WHAT THE TASK ASKS – Exactly as they appear, output all of the records. Skip any images.

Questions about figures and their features
------------------------------------------------
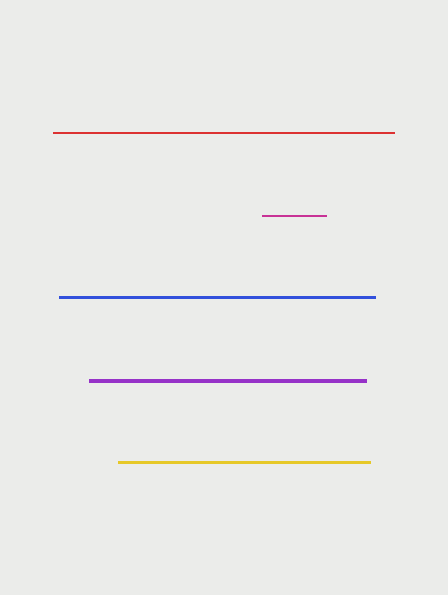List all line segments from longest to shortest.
From longest to shortest: red and blue (about equal), purple and yellow (about equal), magenta.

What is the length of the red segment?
The red segment is approximately 341 pixels long.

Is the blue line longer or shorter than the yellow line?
The blue line is longer than the yellow line.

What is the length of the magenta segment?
The magenta segment is approximately 64 pixels long.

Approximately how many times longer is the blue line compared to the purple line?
The blue line is approximately 1.1 times the length of the purple line.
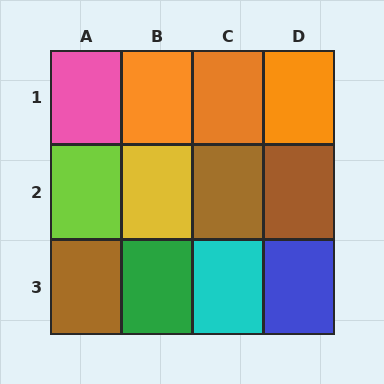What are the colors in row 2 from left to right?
Lime, yellow, brown, brown.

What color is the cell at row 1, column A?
Pink.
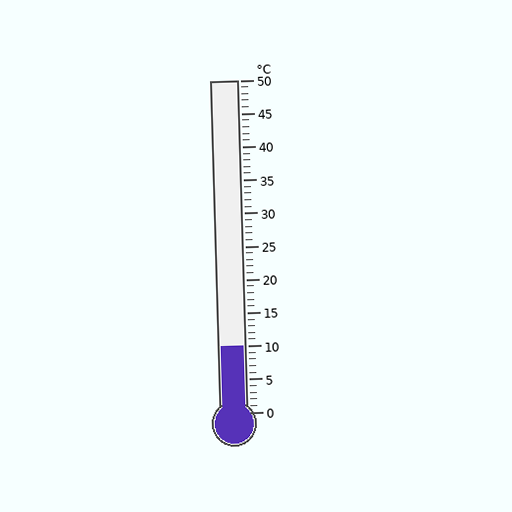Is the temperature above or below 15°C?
The temperature is below 15°C.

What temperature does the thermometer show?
The thermometer shows approximately 10°C.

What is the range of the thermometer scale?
The thermometer scale ranges from 0°C to 50°C.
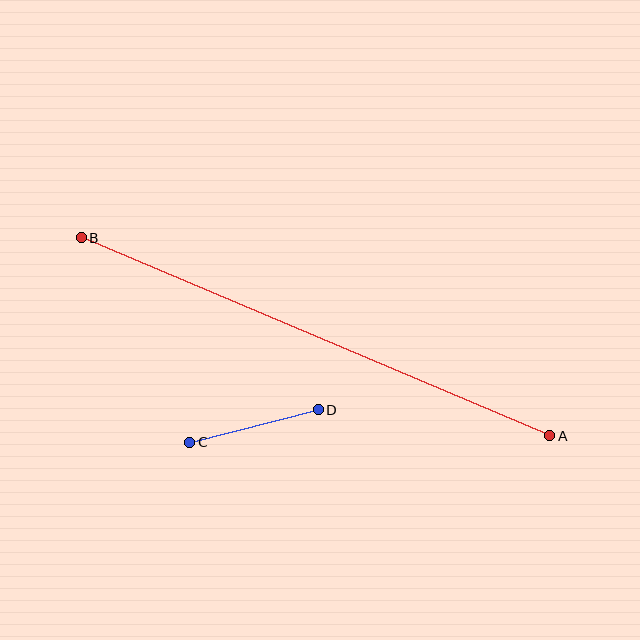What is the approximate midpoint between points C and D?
The midpoint is at approximately (254, 426) pixels.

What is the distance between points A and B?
The distance is approximately 509 pixels.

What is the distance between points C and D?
The distance is approximately 133 pixels.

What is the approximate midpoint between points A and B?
The midpoint is at approximately (316, 337) pixels.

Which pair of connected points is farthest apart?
------------------------------------------------
COMPLETE ANSWER –
List all line segments from longest to shortest.
From longest to shortest: red and blue (about equal), purple and yellow (about equal), magenta.

What is the length of the red segment?
The red segment is approximately 341 pixels long.

Is the blue line longer or shorter than the yellow line?
The blue line is longer than the yellow line.

What is the length of the magenta segment?
The magenta segment is approximately 64 pixels long.

Approximately how many times longer is the blue line compared to the purple line?
The blue line is approximately 1.1 times the length of the purple line.
What are the colors in row 2 from left to right?
Lime, yellow, brown, brown.

What color is the cell at row 1, column A?
Pink.
Is the temperature above or below 15°C?
The temperature is below 15°C.

What temperature does the thermometer show?
The thermometer shows approximately 10°C.

What is the range of the thermometer scale?
The thermometer scale ranges from 0°C to 50°C.
What is the approximate midpoint between points C and D?
The midpoint is at approximately (254, 426) pixels.

What is the distance between points A and B?
The distance is approximately 509 pixels.

What is the distance between points C and D?
The distance is approximately 133 pixels.

What is the approximate midpoint between points A and B?
The midpoint is at approximately (316, 337) pixels.

Which pair of connected points is farthest apart?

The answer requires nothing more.